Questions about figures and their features
- - -
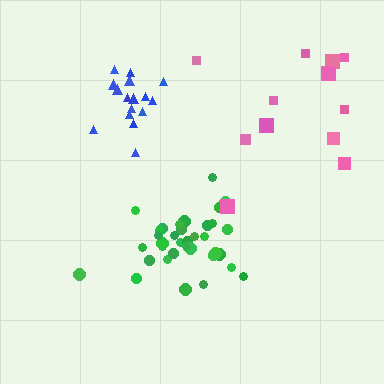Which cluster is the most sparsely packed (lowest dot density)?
Pink.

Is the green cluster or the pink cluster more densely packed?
Green.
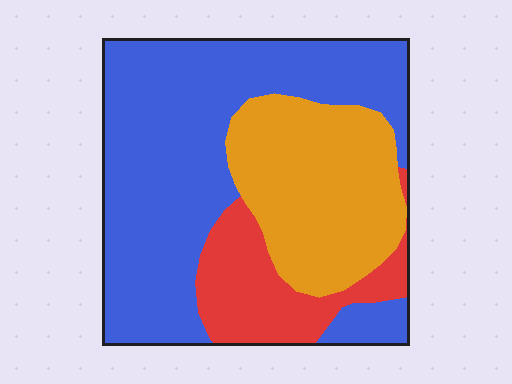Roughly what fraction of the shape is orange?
Orange takes up about one quarter (1/4) of the shape.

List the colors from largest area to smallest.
From largest to smallest: blue, orange, red.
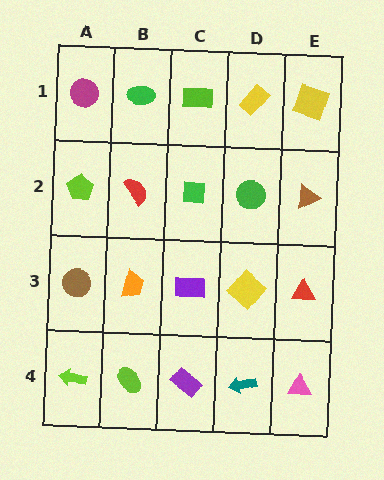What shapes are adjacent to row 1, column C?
A green square (row 2, column C), a green ellipse (row 1, column B), a yellow rectangle (row 1, column D).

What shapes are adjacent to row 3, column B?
A red semicircle (row 2, column B), a lime ellipse (row 4, column B), a brown circle (row 3, column A), a purple rectangle (row 3, column C).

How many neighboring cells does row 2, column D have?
4.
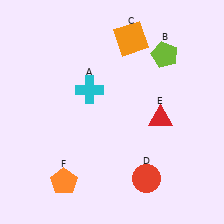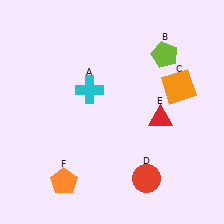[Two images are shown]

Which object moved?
The orange square (C) moved down and to the right.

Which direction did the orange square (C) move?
The orange square (C) moved down and to the right.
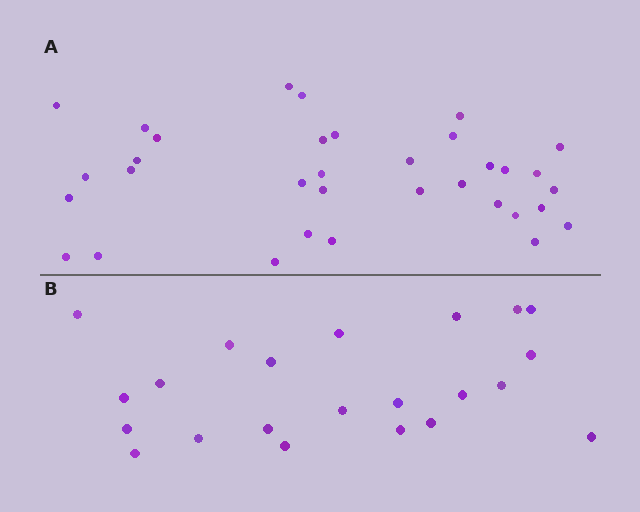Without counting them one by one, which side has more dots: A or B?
Region A (the top region) has more dots.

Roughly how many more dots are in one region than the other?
Region A has roughly 12 or so more dots than region B.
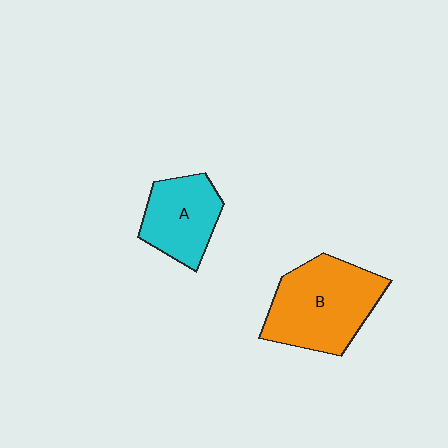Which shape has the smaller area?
Shape A (cyan).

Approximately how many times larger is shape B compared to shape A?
Approximately 1.5 times.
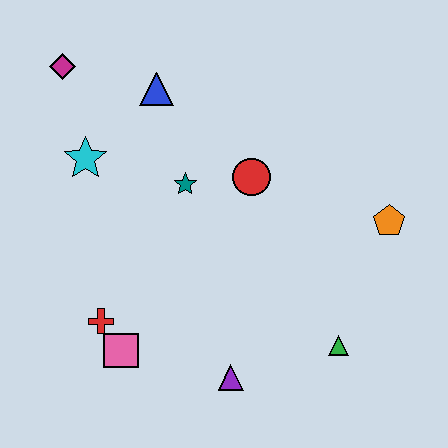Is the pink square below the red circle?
Yes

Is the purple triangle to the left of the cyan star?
No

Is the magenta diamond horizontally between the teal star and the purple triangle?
No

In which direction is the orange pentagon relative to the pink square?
The orange pentagon is to the right of the pink square.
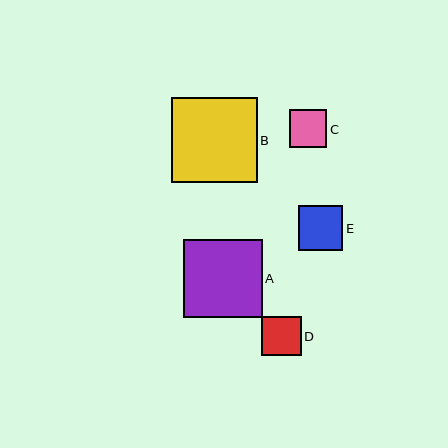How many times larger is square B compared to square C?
Square B is approximately 2.3 times the size of square C.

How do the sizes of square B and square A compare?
Square B and square A are approximately the same size.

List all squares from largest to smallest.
From largest to smallest: B, A, E, D, C.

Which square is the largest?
Square B is the largest with a size of approximately 85 pixels.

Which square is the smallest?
Square C is the smallest with a size of approximately 38 pixels.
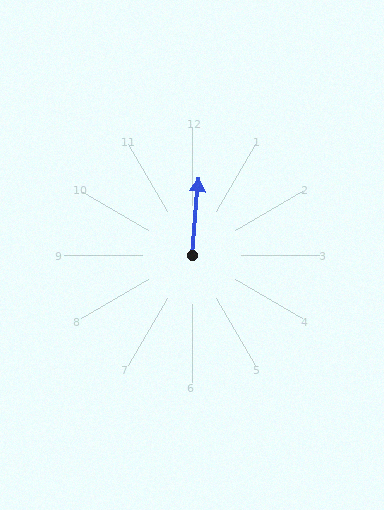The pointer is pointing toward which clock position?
Roughly 12 o'clock.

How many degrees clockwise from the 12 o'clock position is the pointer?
Approximately 5 degrees.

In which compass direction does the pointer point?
North.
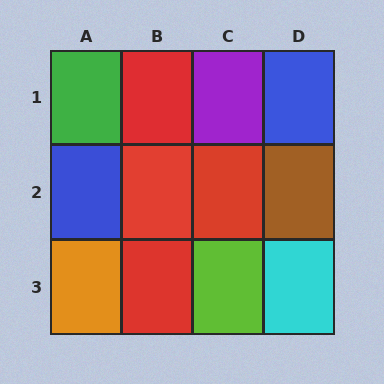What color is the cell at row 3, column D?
Cyan.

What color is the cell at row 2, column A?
Blue.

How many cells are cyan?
1 cell is cyan.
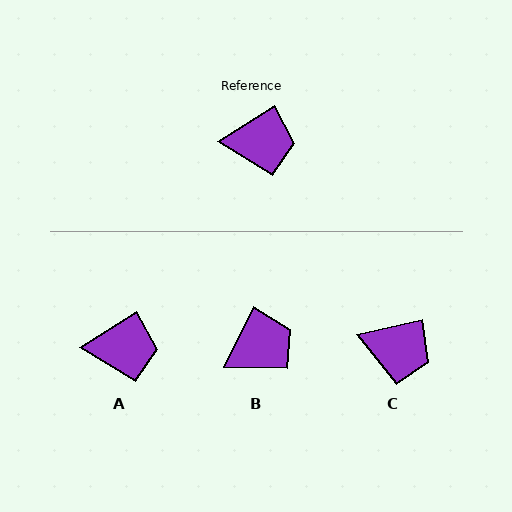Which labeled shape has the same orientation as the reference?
A.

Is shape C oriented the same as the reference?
No, it is off by about 20 degrees.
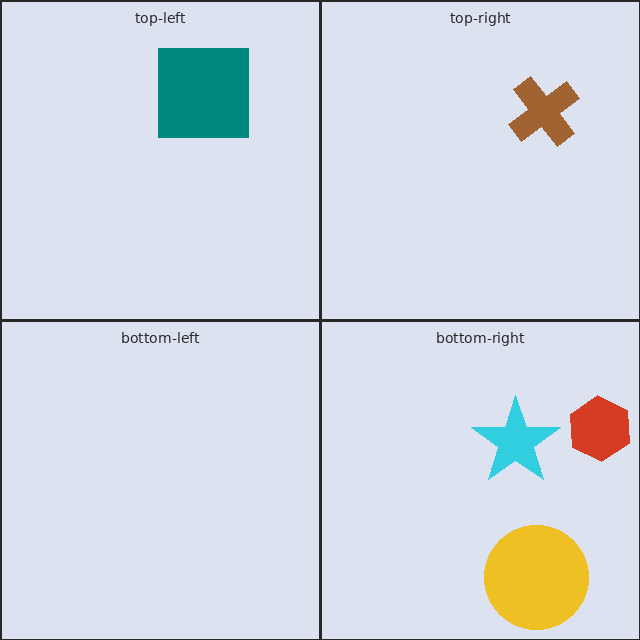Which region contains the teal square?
The top-left region.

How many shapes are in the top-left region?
1.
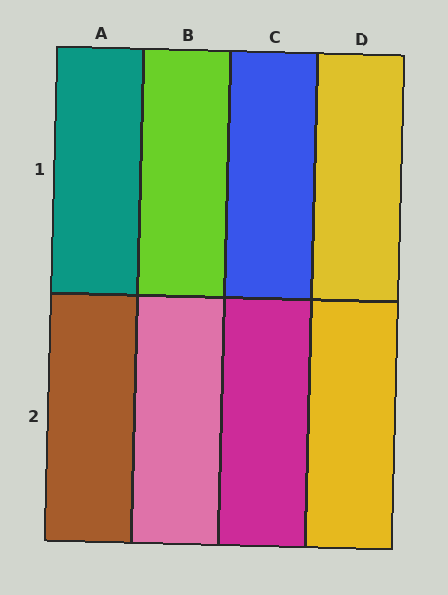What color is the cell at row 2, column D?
Yellow.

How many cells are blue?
1 cell is blue.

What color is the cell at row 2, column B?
Pink.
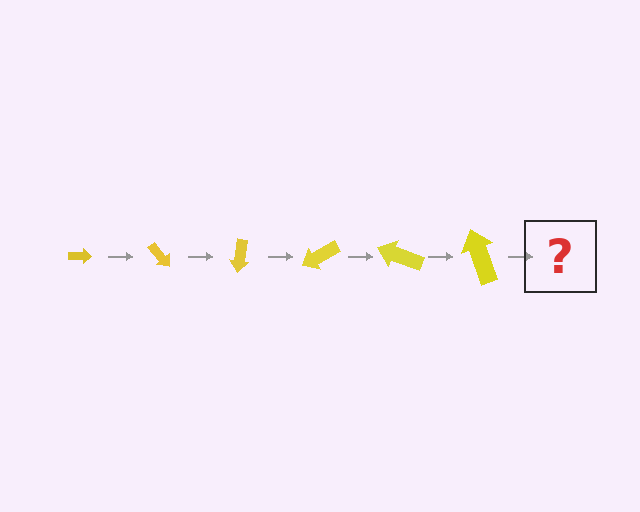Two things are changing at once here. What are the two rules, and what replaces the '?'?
The two rules are that the arrow grows larger each step and it rotates 50 degrees clockwise each step. The '?' should be an arrow, larger than the previous one and rotated 300 degrees clockwise from the start.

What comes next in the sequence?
The next element should be an arrow, larger than the previous one and rotated 300 degrees clockwise from the start.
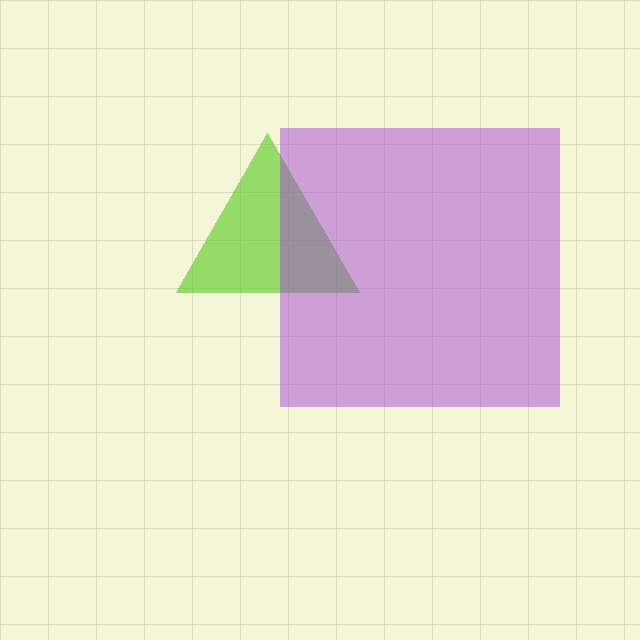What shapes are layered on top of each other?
The layered shapes are: a lime triangle, a purple square.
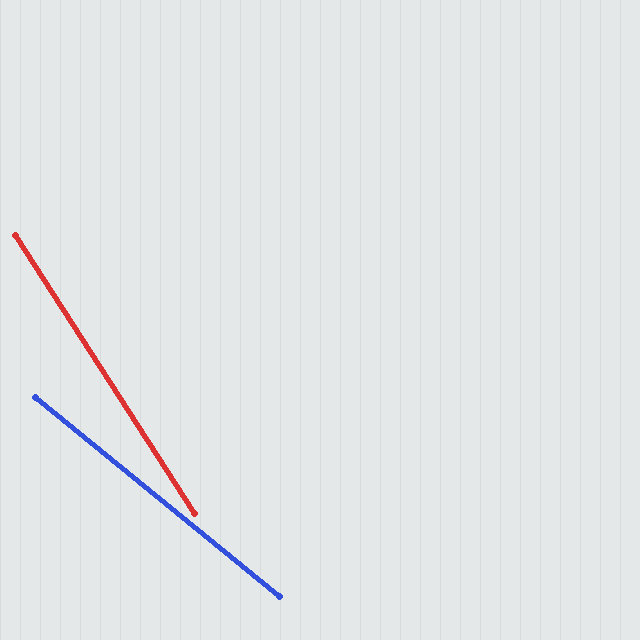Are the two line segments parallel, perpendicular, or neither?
Neither parallel nor perpendicular — they differ by about 18°.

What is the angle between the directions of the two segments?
Approximately 18 degrees.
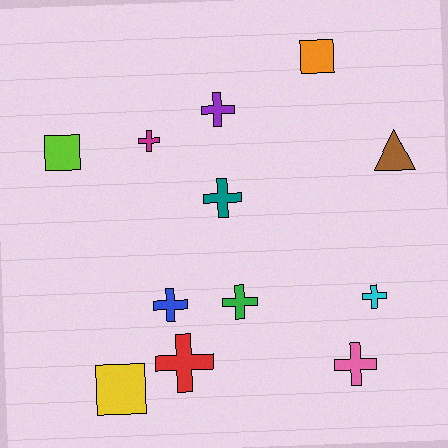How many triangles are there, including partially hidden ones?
There is 1 triangle.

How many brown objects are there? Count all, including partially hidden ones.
There is 1 brown object.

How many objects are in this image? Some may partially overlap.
There are 12 objects.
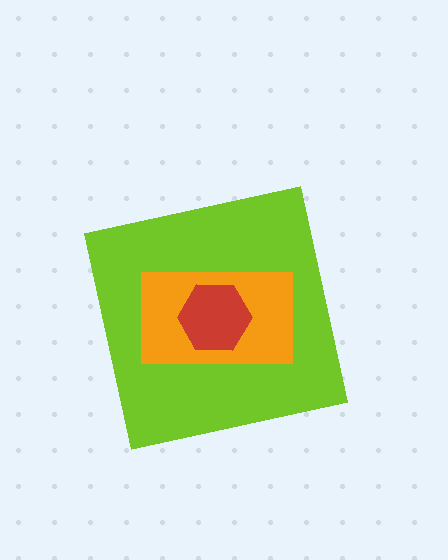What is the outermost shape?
The lime square.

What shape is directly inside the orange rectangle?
The red hexagon.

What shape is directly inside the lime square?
The orange rectangle.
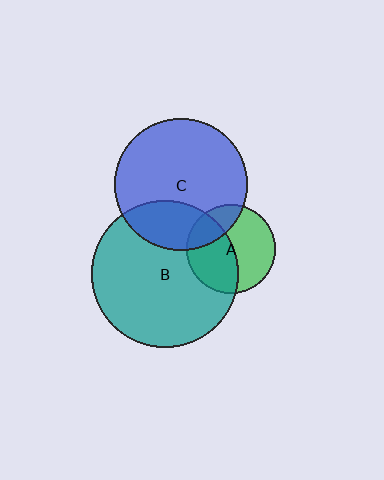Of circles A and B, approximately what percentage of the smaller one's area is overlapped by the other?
Approximately 45%.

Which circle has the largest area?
Circle B (teal).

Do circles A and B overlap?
Yes.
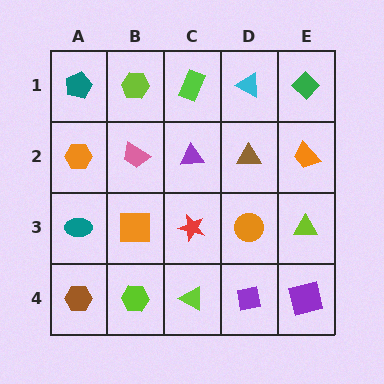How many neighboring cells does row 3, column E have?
3.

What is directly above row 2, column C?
A lime rectangle.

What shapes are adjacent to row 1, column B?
A pink trapezoid (row 2, column B), a teal pentagon (row 1, column A), a lime rectangle (row 1, column C).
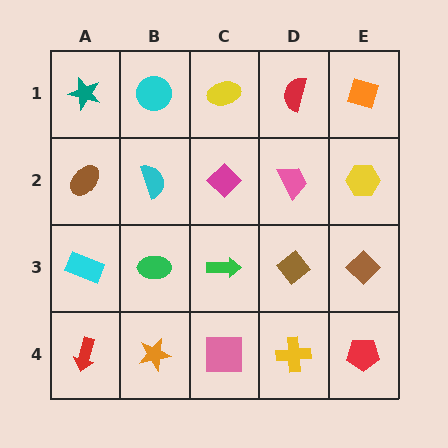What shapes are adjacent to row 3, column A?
A brown ellipse (row 2, column A), a red arrow (row 4, column A), a green ellipse (row 3, column B).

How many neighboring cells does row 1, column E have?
2.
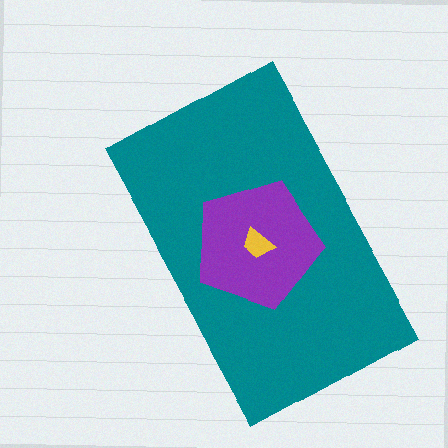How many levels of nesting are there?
3.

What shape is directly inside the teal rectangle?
The purple pentagon.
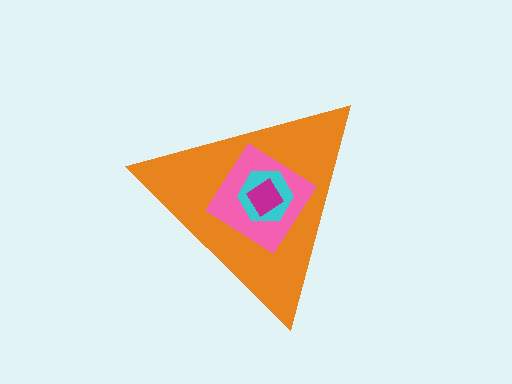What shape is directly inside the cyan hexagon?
The magenta diamond.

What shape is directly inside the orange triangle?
The pink diamond.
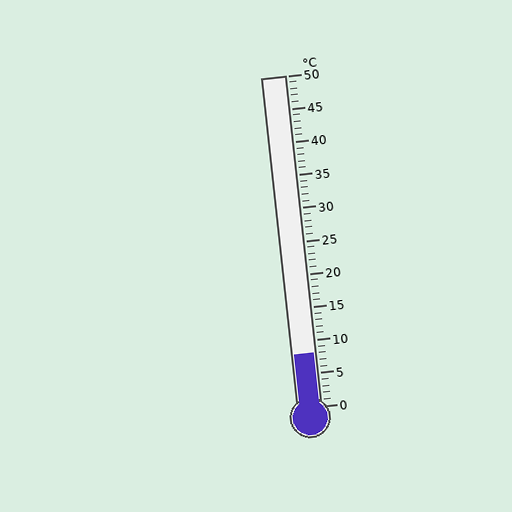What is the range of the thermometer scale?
- - -
Without the pictures, give every line above again exactly.

Which cluster is the most sparsely packed (lowest dot density)?
Pink.

Is the green cluster or the pink cluster more densely packed?
Green.
Roughly what fraction of the shape is orange?
Orange takes up about one quarter (1/4) of the shape.

List the colors from largest area to smallest.
From largest to smallest: blue, orange, red.
What shapes are adjacent to row 1, column C?
A green square (row 2, column C), a green ellipse (row 1, column B), a yellow rectangle (row 1, column D).

What shapes are adjacent to row 3, column B?
A red semicircle (row 2, column B), a lime ellipse (row 4, column B), a brown circle (row 3, column A), a purple rectangle (row 3, column C).

How many neighboring cells does row 2, column D have?
4.
[Two images are shown]

Which object moved?
The orange square (C) moved down and to the right.

Which direction did the orange square (C) move?
The orange square (C) moved down and to the right.
Without counting them one by one, which side has more dots: A or B?
Region A (the top region) has more dots.

Roughly how many more dots are in one region than the other?
Region A has roughly 12 or so more dots than region B.
Which shape has the smaller area?
Shape A (cyan).

Approximately how many times larger is shape B compared to shape A?
Approximately 1.5 times.
Is the pink square below the red circle?
Yes

Is the purple triangle to the left of the cyan star?
No

Is the magenta diamond horizontally between the teal star and the purple triangle?
No

In which direction is the orange pentagon relative to the pink square?
The orange pentagon is to the right of the pink square.
How many times larger is square B compared to square C?
Square B is approximately 2.3 times the size of square C.

How do the sizes of square B and square A compare?
Square B and square A are approximately the same size.

List all squares from largest to smallest.
From largest to smallest: B, A, E, D, C.

Which square is the largest?
Square B is the largest with a size of approximately 85 pixels.

Which square is the smallest?
Square C is the smallest with a size of approximately 38 pixels.
The pointer is pointing toward which clock position?
Roughly 12 o'clock.

How many degrees clockwise from the 12 o'clock position is the pointer?
Approximately 5 degrees.

In which compass direction does the pointer point?
North.
What color is the cell at row 3, column D?
Cyan.

What color is the cell at row 2, column A?
Blue.

How many cells are cyan?
1 cell is cyan.
Which labeled shape has the same orientation as the reference?
A.

Is shape C oriented the same as the reference?
No, it is off by about 20 degrees.
Which region contains the teal square?
The top-left region.

How many shapes are in the top-left region?
1.
What color is the cell at row 2, column D?
Yellow.

How many cells are blue?
1 cell is blue.

What color is the cell at row 2, column B?
Pink.
Two things are changing at once here. What are the two rules, and what replaces the '?'?
The two rules are that the arrow grows larger each step and it rotates 50 degrees clockwise each step. The '?' should be an arrow, larger than the previous one and rotated 300 degrees clockwise from the start.

What comes next in the sequence?
The next element should be an arrow, larger than the previous one and rotated 300 degrees clockwise from the start.
What shapes are layered on top of each other?
The layered shapes are: a lime triangle, a purple square.
Are the two line segments parallel, perpendicular, or neither?
Neither parallel nor perpendicular — they differ by about 18°.

What is the angle between the directions of the two segments?
Approximately 18 degrees.
How many triangles are there, including partially hidden ones?
There is 1 triangle.

How many brown objects are there? Count all, including partially hidden ones.
There is 1 brown object.

How many objects are in this image? Some may partially overlap.
There are 12 objects.
What is the outermost shape?
The lime square.

What shape is directly inside the orange rectangle?
The red hexagon.

What shape is directly inside the lime square?
The orange rectangle.
Of circles A and B, approximately what percentage of the smaller one's area is overlapped by the other?
Approximately 45%.

Which circle has the largest area?
Circle B (teal).

Do circles A and B overlap?
Yes.
How many neighboring cells does row 3, column E have?
3.

What is directly above row 2, column C?
A lime rectangle.

What shapes are adjacent to row 1, column B?
A pink trapezoid (row 2, column B), a teal pentagon (row 1, column A), a lime rectangle (row 1, column C).
What shapes are adjacent to row 3, column A?
A brown ellipse (row 2, column A), a red arrow (row 4, column A), a green ellipse (row 3, column B).

How many neighboring cells does row 1, column E have?
2.
How many levels of nesting are there?
3.

What shape is directly inside the teal rectangle?
The purple pentagon.
What shape is directly inside the cyan hexagon?
The magenta diamond.

What shape is directly inside the orange triangle?
The pink diamond.
What is the range of the thermometer scale?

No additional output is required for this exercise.